======== Material for the task ========
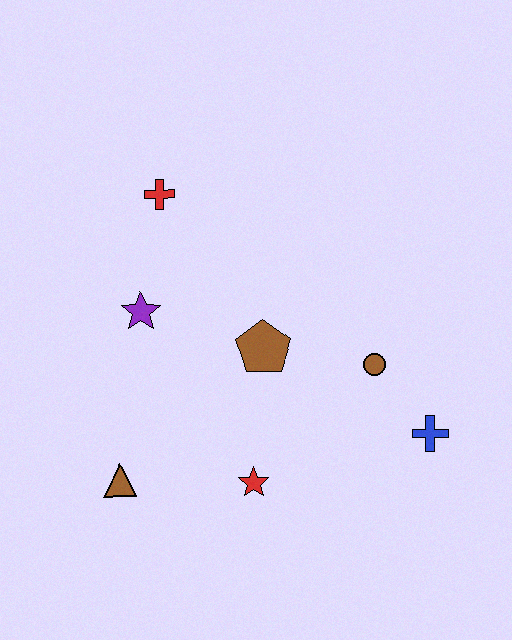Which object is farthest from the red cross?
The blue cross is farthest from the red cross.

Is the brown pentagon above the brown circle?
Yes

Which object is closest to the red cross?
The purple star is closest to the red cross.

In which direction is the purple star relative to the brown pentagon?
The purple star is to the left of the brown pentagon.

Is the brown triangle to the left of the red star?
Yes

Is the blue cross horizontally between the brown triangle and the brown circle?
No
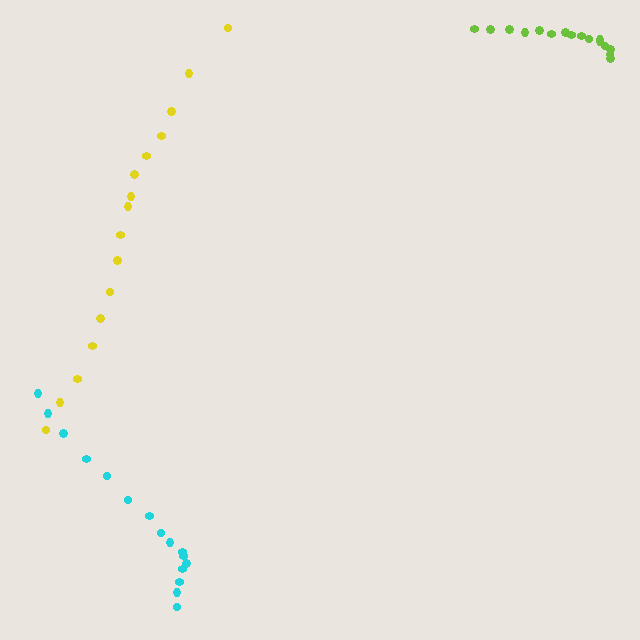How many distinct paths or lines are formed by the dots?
========
======== Material for the task ========
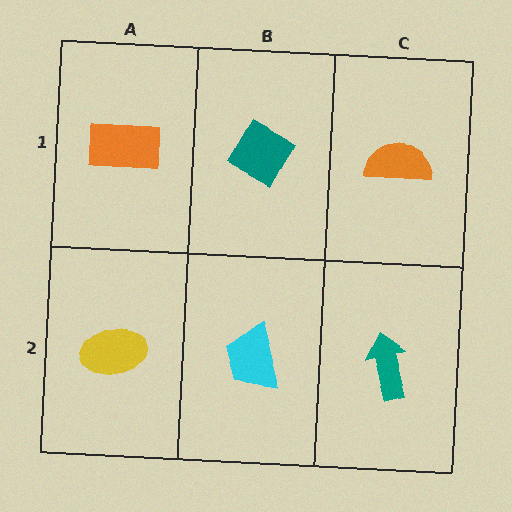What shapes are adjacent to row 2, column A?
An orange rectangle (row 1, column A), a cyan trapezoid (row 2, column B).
========
■ What the exercise asks:
All that is wanted is the lines above between the one containing "Which object is farthest from the red cross?" and the one containing "How many distinct", inclusive, restated word for word, with pictures omitted.

■ Response for this exercise:
Which object is farthest from the red cross?
The blue cross is farthest from the red cross.

Is the brown pentagon above the brown circle?
Yes

Which object is closest to the red cross?
The purple star is closest to the red cross.

In which direction is the purple star relative to the brown pentagon?
The purple star is to the left of the brown pentagon.

Is the brown triangle to the left of the red star?
Yes

Is the blue cross horizontally between the brown triangle and the brown circle?
No
How many distinct paths or lines are formed by the dots?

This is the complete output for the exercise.